Records for the exercise:
* Start *
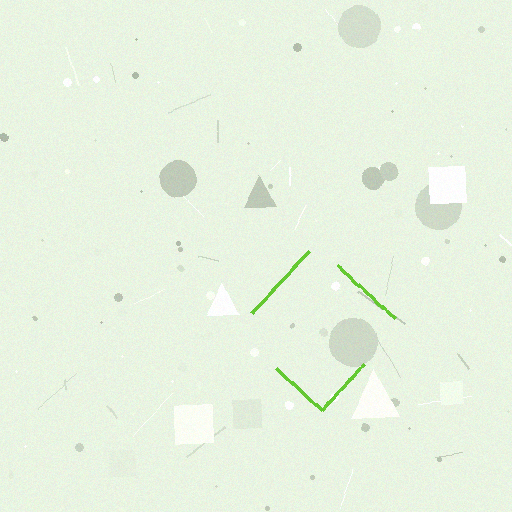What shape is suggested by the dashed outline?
The dashed outline suggests a diamond.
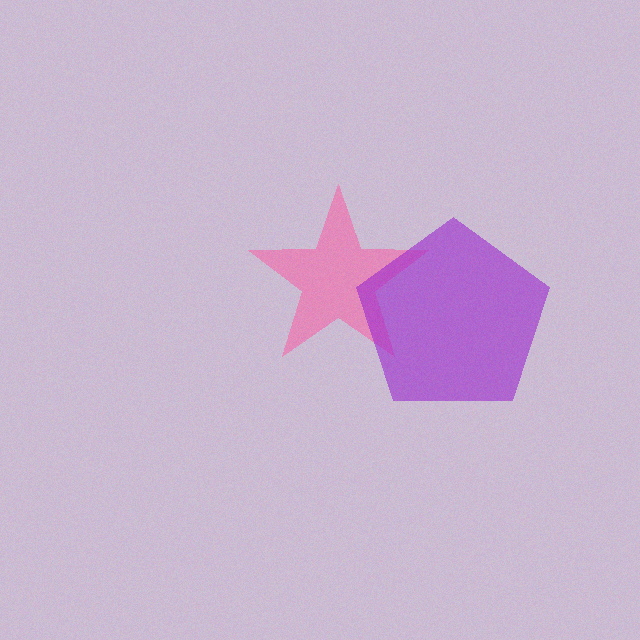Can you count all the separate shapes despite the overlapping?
Yes, there are 2 separate shapes.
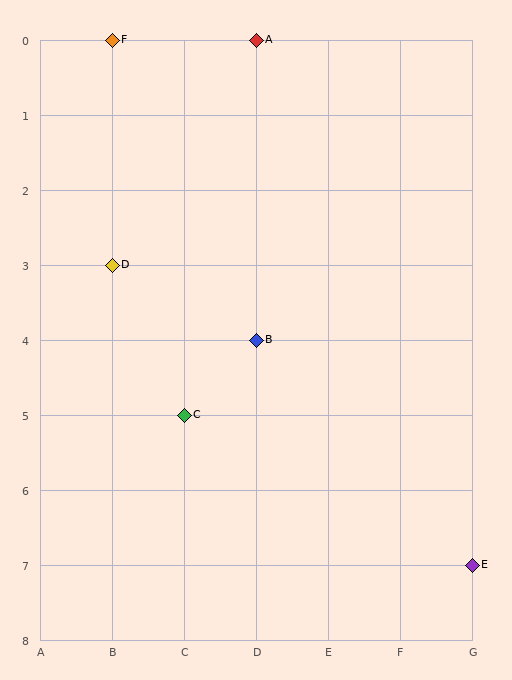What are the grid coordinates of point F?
Point F is at grid coordinates (B, 0).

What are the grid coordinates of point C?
Point C is at grid coordinates (C, 5).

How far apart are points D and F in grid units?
Points D and F are 3 rows apart.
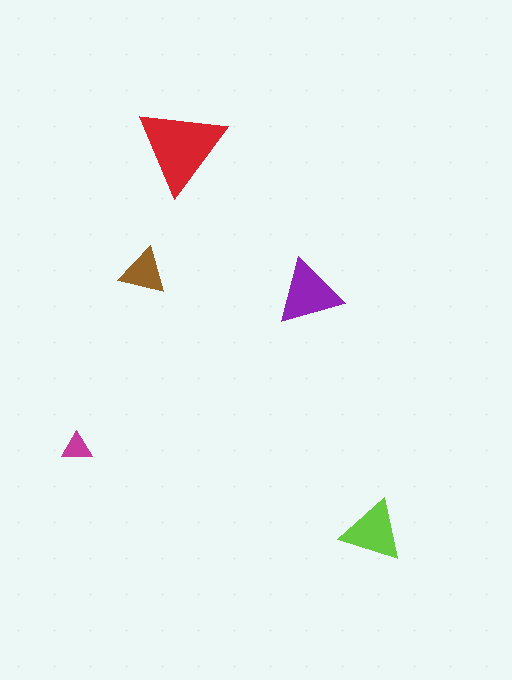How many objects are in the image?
There are 5 objects in the image.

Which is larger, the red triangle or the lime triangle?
The red one.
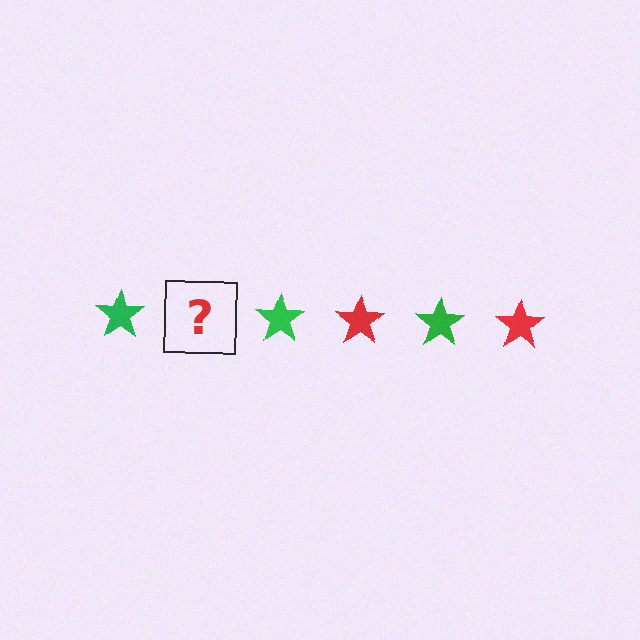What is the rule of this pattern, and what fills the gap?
The rule is that the pattern cycles through green, red stars. The gap should be filled with a red star.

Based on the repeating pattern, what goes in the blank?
The blank should be a red star.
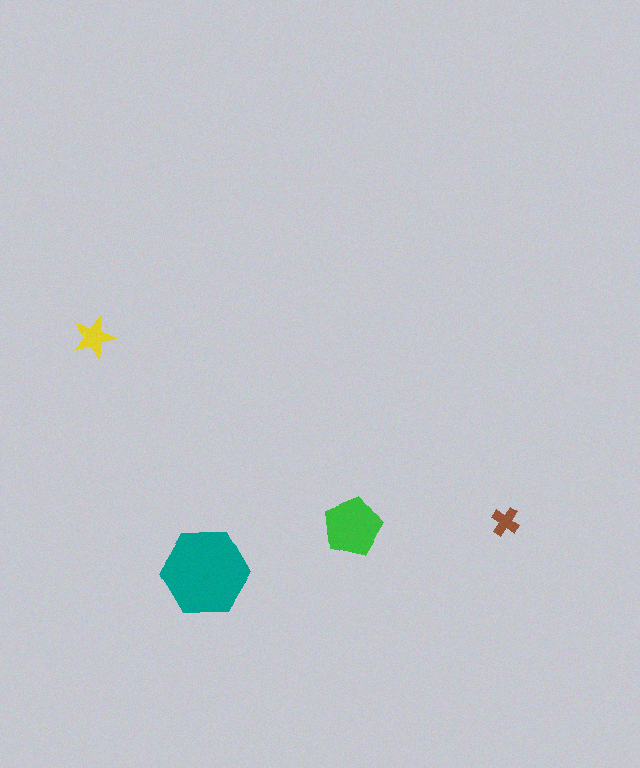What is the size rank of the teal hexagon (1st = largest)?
1st.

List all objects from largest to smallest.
The teal hexagon, the green pentagon, the yellow star, the brown cross.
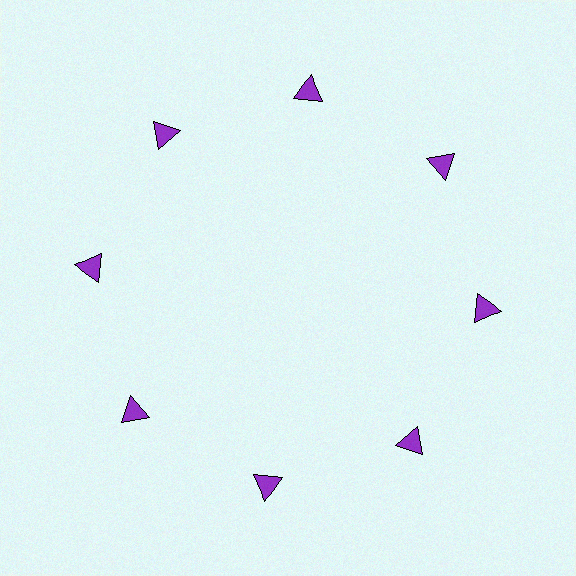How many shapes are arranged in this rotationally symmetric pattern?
There are 8 shapes, arranged in 8 groups of 1.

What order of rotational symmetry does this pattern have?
This pattern has 8-fold rotational symmetry.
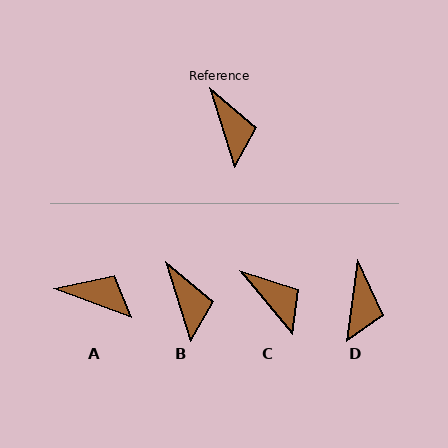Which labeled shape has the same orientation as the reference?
B.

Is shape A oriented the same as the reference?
No, it is off by about 52 degrees.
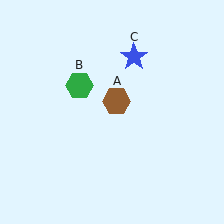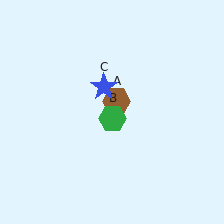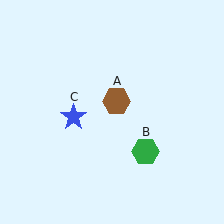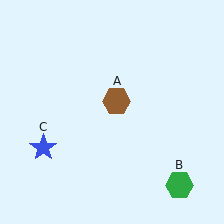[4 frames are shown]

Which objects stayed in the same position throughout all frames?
Brown hexagon (object A) remained stationary.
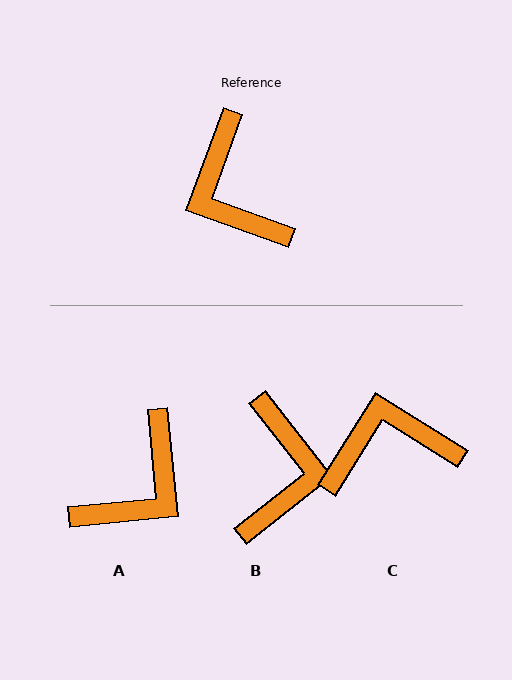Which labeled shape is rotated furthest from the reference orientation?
B, about 148 degrees away.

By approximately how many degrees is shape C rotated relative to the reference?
Approximately 102 degrees clockwise.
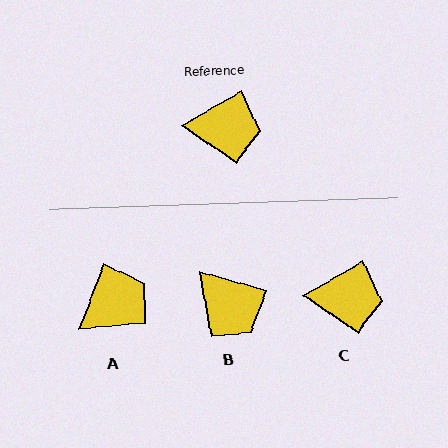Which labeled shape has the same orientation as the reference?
C.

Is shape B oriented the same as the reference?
No, it is off by about 46 degrees.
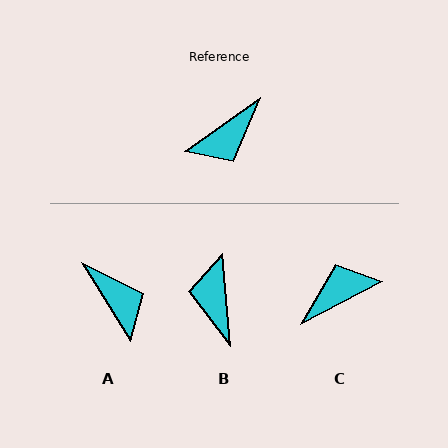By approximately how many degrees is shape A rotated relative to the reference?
Approximately 87 degrees counter-clockwise.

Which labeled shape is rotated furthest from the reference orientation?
C, about 173 degrees away.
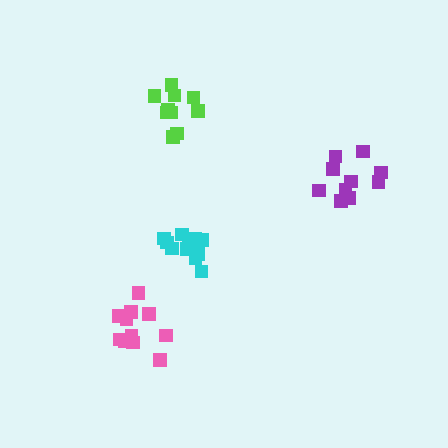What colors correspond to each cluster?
The clusters are colored: cyan, purple, pink, lime.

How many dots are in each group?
Group 1: 11 dots, Group 2: 10 dots, Group 3: 11 dots, Group 4: 10 dots (42 total).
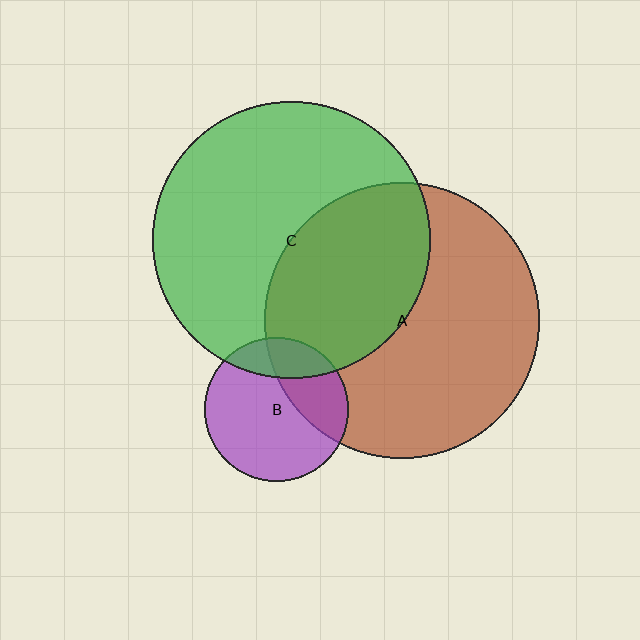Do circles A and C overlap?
Yes.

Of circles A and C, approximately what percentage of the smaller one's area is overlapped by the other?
Approximately 40%.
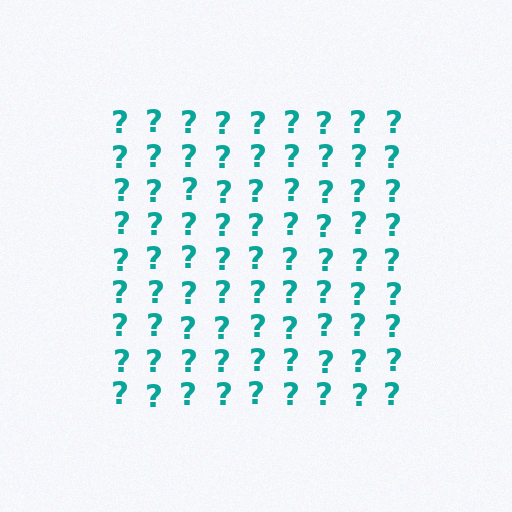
* End *
Problem details:
Retype the listing exactly. Pictures do not belong in the copy.

Correct response:
What shape is suggested by the dashed outline?
The dashed outline suggests a diamond.
Can you count all the separate shapes despite the overlapping?
Yes, there are 2 separate shapes.
What are the grid coordinates of point F?
Point F is at grid coordinates (B, 0).

What are the grid coordinates of point C?
Point C is at grid coordinates (C, 5).

How far apart are points D and F in grid units?
Points D and F are 3 rows apart.
How many objects are in the image?
There are 5 objects in the image.

Which is larger, the red triangle or the lime triangle?
The red one.
What is the rule of this pattern, and what fills the gap?
The rule is that the pattern cycles through green, red stars. The gap should be filled with a red star.

Based on the repeating pattern, what goes in the blank?
The blank should be a red star.
What is the size rank of the teal hexagon (1st = largest)?
1st.

List all objects from largest to smallest.
The teal hexagon, the green pentagon, the yellow star, the brown cross.
How many shapes are arranged in this rotationally symmetric pattern?
There are 8 shapes, arranged in 8 groups of 1.

What order of rotational symmetry does this pattern have?
This pattern has 8-fold rotational symmetry.
Which labeled shape has the same orientation as the reference?
B.

Is shape A oriented the same as the reference?
No, it is off by about 52 degrees.
[4 frames are shown]

Which objects stayed in the same position throughout all frames?
Brown hexagon (object A) remained stationary.
Which labeled shape is rotated furthest from the reference orientation?
B, about 148 degrees away.

By approximately how many degrees is shape C rotated relative to the reference?
Approximately 102 degrees clockwise.
Which labeled shape has the same orientation as the reference?
C.

Is shape B oriented the same as the reference?
No, it is off by about 46 degrees.
By approximately how many degrees is shape A rotated relative to the reference?
Approximately 87 degrees counter-clockwise.

Which labeled shape is rotated furthest from the reference orientation?
C, about 173 degrees away.
What colors correspond to each cluster?
The clusters are colored: cyan, purple, pink, lime.

How many dots are in each group?
Group 1: 11 dots, Group 2: 10 dots, Group 3: 11 dots, Group 4: 10 dots (42 total).
Do circles A and C overlap?
Yes.

Of circles A and C, approximately what percentage of the smaller one's area is overlapped by the other?
Approximately 40%.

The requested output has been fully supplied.